Geometry question dataset rows

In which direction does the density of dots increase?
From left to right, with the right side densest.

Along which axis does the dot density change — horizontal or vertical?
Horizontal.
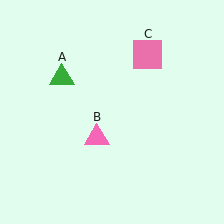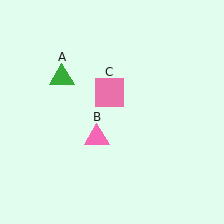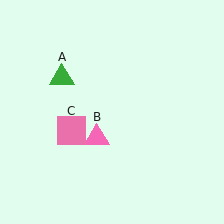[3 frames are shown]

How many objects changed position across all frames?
1 object changed position: pink square (object C).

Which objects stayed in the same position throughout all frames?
Green triangle (object A) and pink triangle (object B) remained stationary.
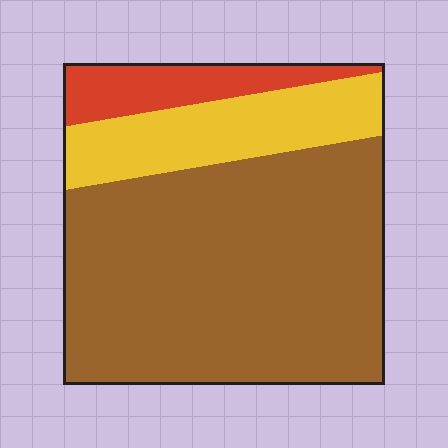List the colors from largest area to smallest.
From largest to smallest: brown, yellow, red.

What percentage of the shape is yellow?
Yellow covers about 20% of the shape.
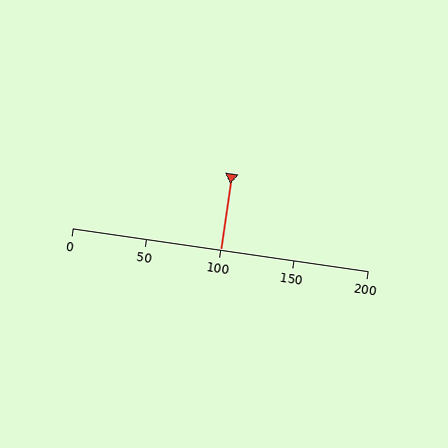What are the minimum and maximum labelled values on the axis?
The axis runs from 0 to 200.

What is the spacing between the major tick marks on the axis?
The major ticks are spaced 50 apart.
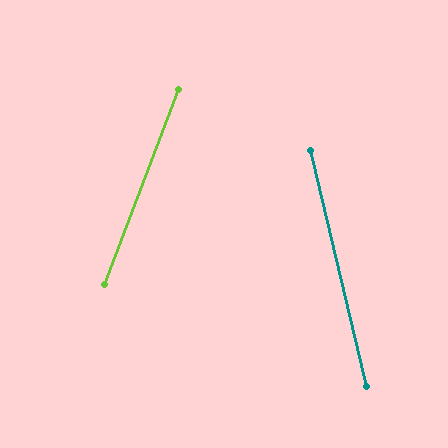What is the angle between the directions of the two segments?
Approximately 34 degrees.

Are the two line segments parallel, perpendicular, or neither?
Neither parallel nor perpendicular — they differ by about 34°.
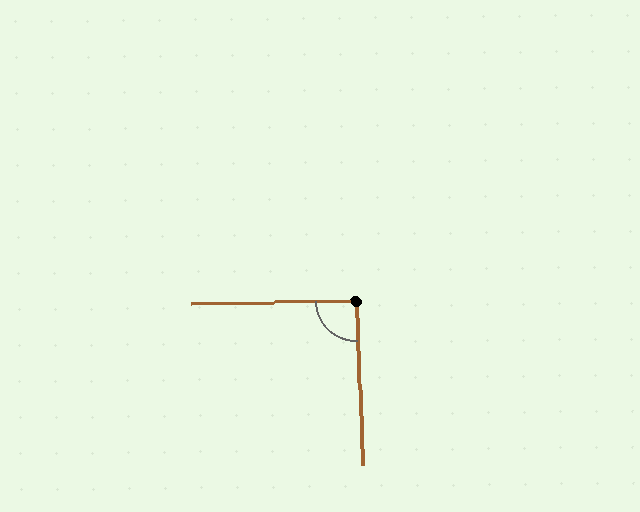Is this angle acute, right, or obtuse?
It is obtuse, close to a right angle.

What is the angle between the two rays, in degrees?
Approximately 91 degrees.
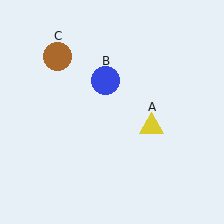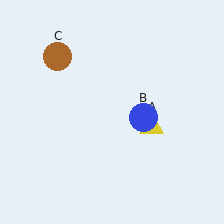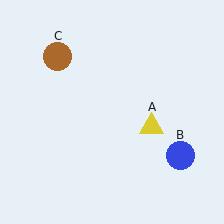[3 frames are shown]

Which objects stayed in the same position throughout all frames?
Yellow triangle (object A) and brown circle (object C) remained stationary.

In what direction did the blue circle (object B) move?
The blue circle (object B) moved down and to the right.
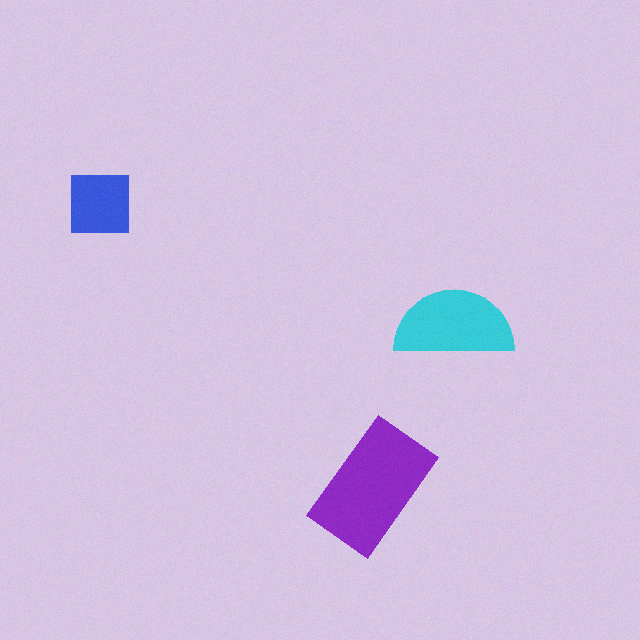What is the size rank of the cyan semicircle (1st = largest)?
2nd.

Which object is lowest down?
The purple rectangle is bottommost.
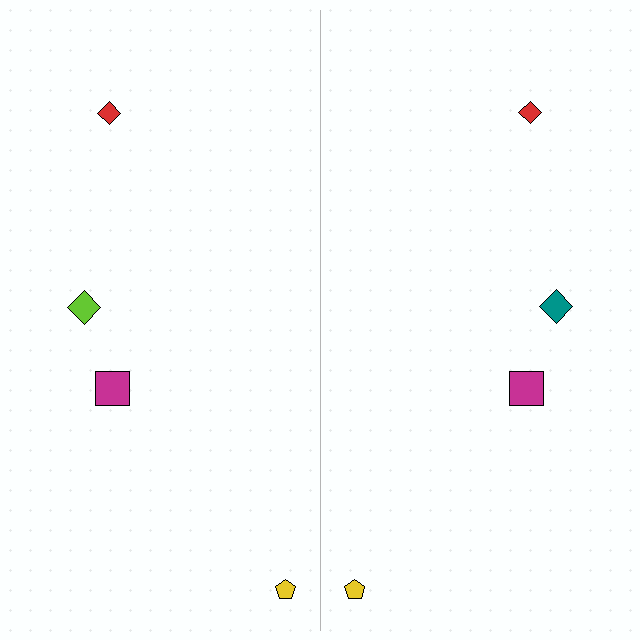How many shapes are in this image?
There are 8 shapes in this image.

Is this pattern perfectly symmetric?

What is being asked:
Take the listing above and print it exactly, apart from the pictures.

Answer in full:
In which direction does the density of dots increase?
From left to right, with the right side densest.

Along which axis does the dot density change — horizontal or vertical?
Horizontal.
[3 frames are shown]

How many objects changed position across all frames?
1 object changed position: pink square (object C).

Which objects stayed in the same position throughout all frames?
Green triangle (object A) and pink triangle (object B) remained stationary.
List the colors from largest area to smallest.
From largest to smallest: brown, yellow, red.

What percentage of the shape is yellow?
Yellow covers about 20% of the shape.
What are the minimum and maximum labelled values on the axis?
The axis runs from 0 to 200.

What is the spacing between the major tick marks on the axis?
The major ticks are spaced 50 apart.
What is the angle between the directions of the two segments?
Approximately 34 degrees.

Are the two line segments parallel, perpendicular, or neither?
Neither parallel nor perpendicular — they differ by about 34°.
Is this angle acute, right, or obtuse?
It is obtuse, close to a right angle.

What is the angle between the two rays, in degrees?
Approximately 91 degrees.
[3 frames are shown]

Which objects stayed in the same position throughout all frames?
Yellow triangle (object A) and brown circle (object C) remained stationary.

In what direction did the blue circle (object B) move?
The blue circle (object B) moved down and to the right.
What is the size rank of the cyan semicircle (1st = largest)?
2nd.

Which object is lowest down?
The purple rectangle is bottommost.
How many shapes are in this image?
There are 8 shapes in this image.

Is this pattern perfectly symmetric?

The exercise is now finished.